What you should do >>
Omit the pictures, please, and give each record below again exactly.
--- start of Source material ---
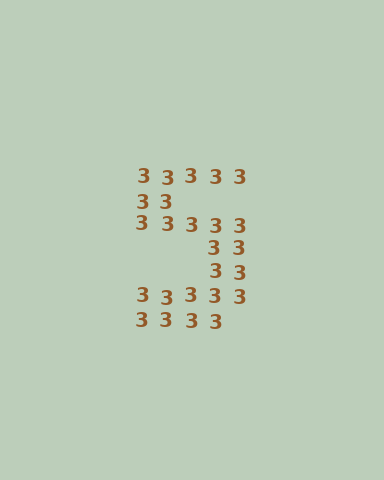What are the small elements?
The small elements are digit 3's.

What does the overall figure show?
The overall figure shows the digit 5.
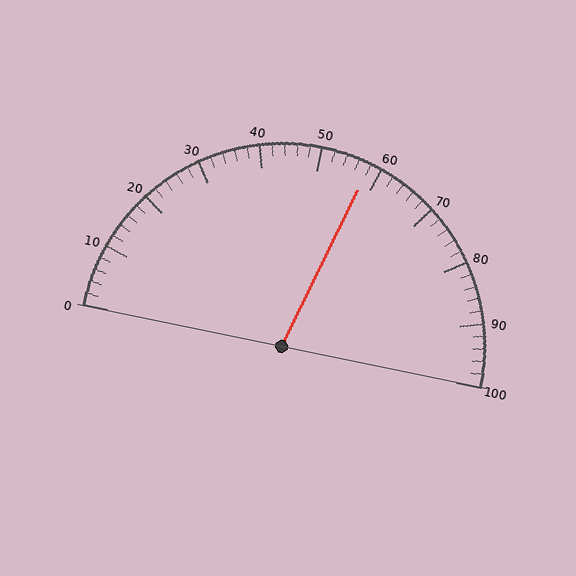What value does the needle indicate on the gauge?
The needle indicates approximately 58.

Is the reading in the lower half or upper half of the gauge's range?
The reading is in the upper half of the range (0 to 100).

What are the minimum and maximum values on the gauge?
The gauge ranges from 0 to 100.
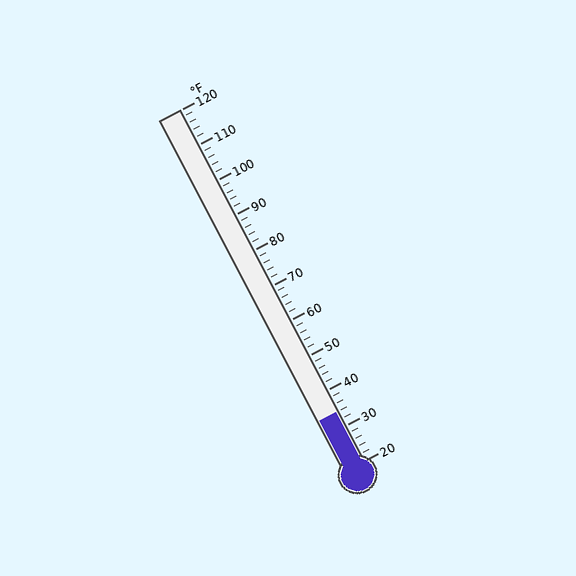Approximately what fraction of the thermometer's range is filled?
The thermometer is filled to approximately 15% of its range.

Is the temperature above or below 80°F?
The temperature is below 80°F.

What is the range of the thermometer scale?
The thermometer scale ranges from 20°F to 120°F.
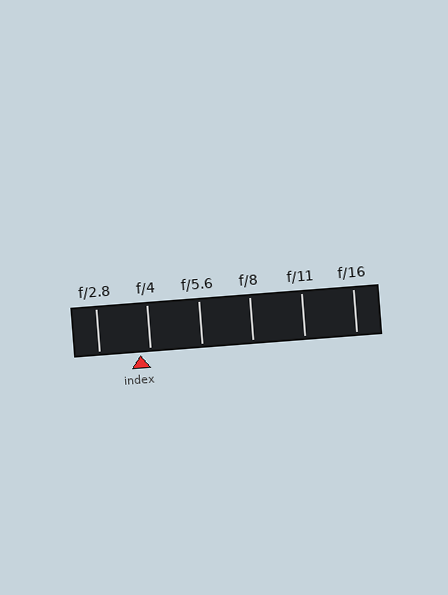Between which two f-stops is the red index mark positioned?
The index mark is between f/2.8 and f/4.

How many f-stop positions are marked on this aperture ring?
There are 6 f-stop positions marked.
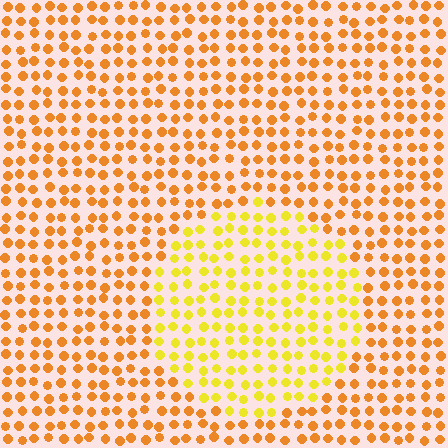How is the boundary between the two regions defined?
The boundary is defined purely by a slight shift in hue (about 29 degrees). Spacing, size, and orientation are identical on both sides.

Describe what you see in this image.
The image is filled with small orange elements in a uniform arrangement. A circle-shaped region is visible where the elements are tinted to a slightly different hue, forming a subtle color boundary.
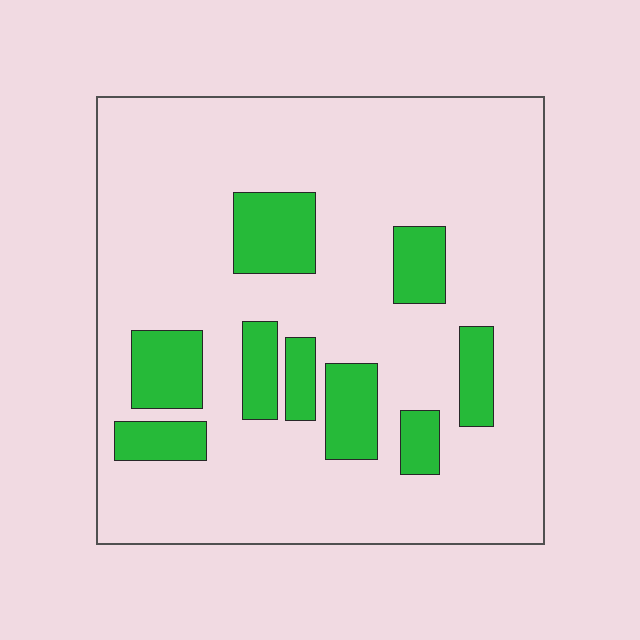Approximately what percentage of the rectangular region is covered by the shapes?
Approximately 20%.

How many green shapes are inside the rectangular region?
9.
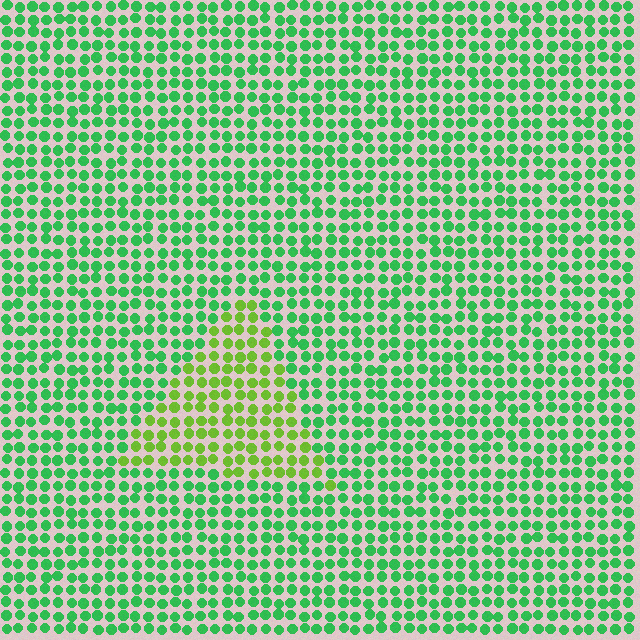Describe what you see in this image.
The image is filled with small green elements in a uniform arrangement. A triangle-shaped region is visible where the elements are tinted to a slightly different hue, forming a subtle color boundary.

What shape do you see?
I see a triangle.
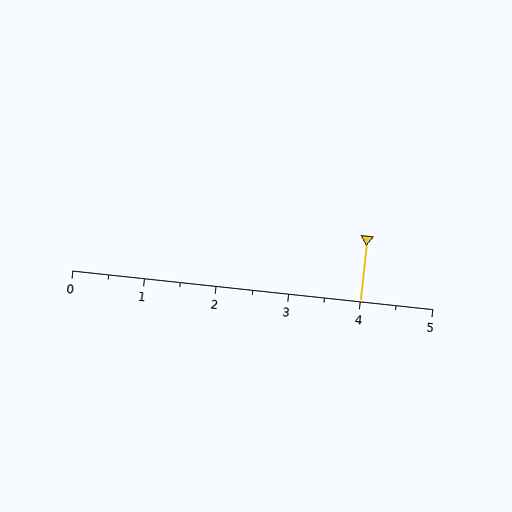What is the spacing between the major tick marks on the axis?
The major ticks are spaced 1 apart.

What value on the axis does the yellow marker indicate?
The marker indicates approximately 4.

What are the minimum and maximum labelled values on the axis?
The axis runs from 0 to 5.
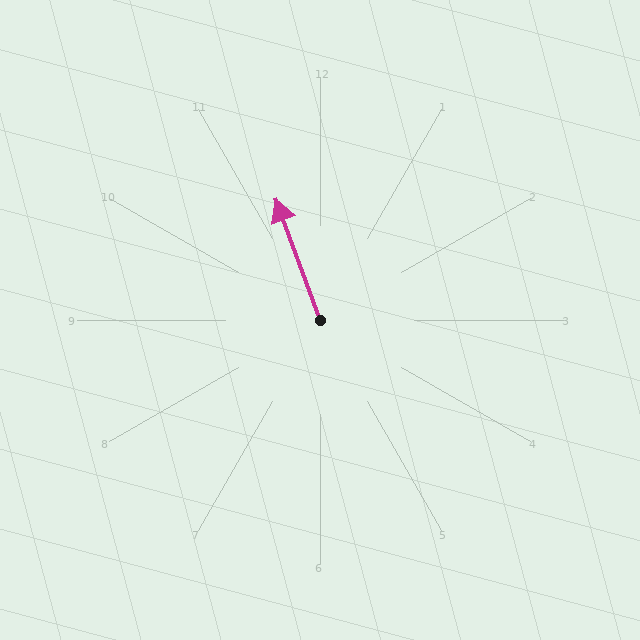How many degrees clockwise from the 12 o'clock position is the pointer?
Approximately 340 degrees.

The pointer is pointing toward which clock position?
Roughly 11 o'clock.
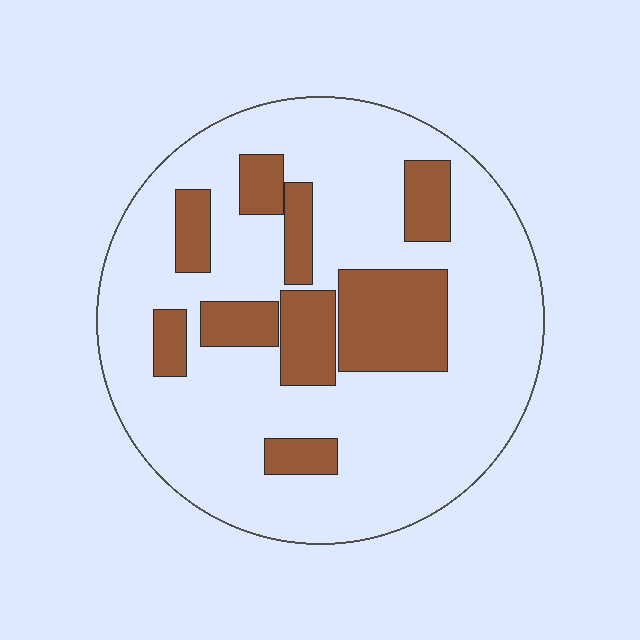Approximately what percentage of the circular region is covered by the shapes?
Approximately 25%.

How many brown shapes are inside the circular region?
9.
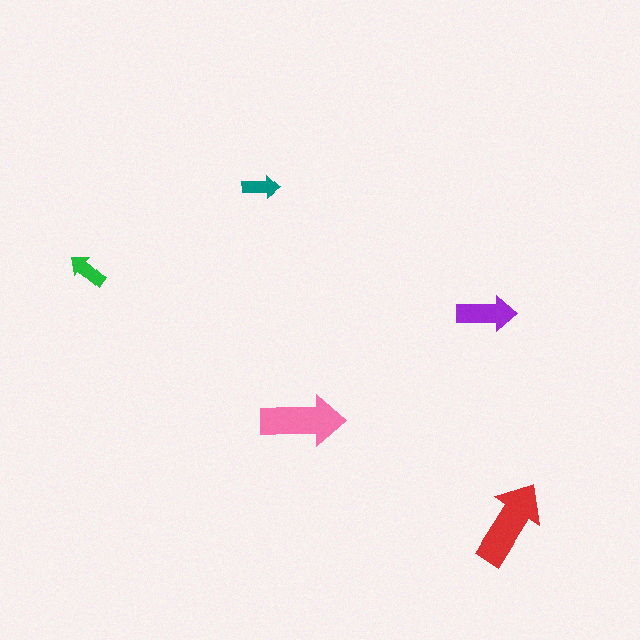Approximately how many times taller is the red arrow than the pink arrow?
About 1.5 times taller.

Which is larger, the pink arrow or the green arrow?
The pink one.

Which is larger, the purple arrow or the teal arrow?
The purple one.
--- end of Source material ---
Result of this exercise >>
What are the small elements?
The small elements are digit 3's.

What does the overall figure show?
The overall figure shows the digit 5.
What value does the needle indicate on the gauge?
The needle indicates approximately 58.

Is the reading in the lower half or upper half of the gauge's range?
The reading is in the upper half of the range (0 to 100).

What are the minimum and maximum values on the gauge?
The gauge ranges from 0 to 100.
Approximately what fraction of the thermometer's range is filled?
The thermometer is filled to approximately 15% of its range.

Is the temperature above or below 80°F?
The temperature is below 80°F.

What is the range of the thermometer scale?
The thermometer scale ranges from 20°F to 120°F.
Between which two f-stops is the red index mark positioned?
The index mark is between f/2.8 and f/4.

How many f-stop positions are marked on this aperture ring?
There are 6 f-stop positions marked.
How is the boundary between the two regions defined?
The boundary is defined purely by a slight shift in hue (about 29 degrees). Spacing, size, and orientation are identical on both sides.

Describe what you see in this image.
The image is filled with small orange elements in a uniform arrangement. A circle-shaped region is visible where the elements are tinted to a slightly different hue, forming a subtle color boundary.
Approximately what percentage of the rectangular region is covered by the shapes?
Approximately 20%.

How many green shapes are inside the rectangular region?
9.
Describe what you see in this image.
The image is filled with small green elements in a uniform arrangement. A triangle-shaped region is visible where the elements are tinted to a slightly different hue, forming a subtle color boundary.

What shape do you see?
I see a triangle.
What is the spacing between the major tick marks on the axis?
The major ticks are spaced 1 apart.

What value on the axis does the yellow marker indicate?
The marker indicates approximately 4.

What are the minimum and maximum labelled values on the axis?
The axis runs from 0 to 5.
How many degrees clockwise from the 12 o'clock position is the pointer?
Approximately 340 degrees.

The pointer is pointing toward which clock position?
Roughly 11 o'clock.
Approximately what percentage of the circular region is covered by the shapes?
Approximately 25%.

How many brown shapes are inside the circular region?
9.
Approximately how many times taller is the red arrow than the pink arrow?
About 1.5 times taller.

Which is larger, the pink arrow or the green arrow?
The pink one.

Which is larger, the purple arrow or the teal arrow?
The purple one.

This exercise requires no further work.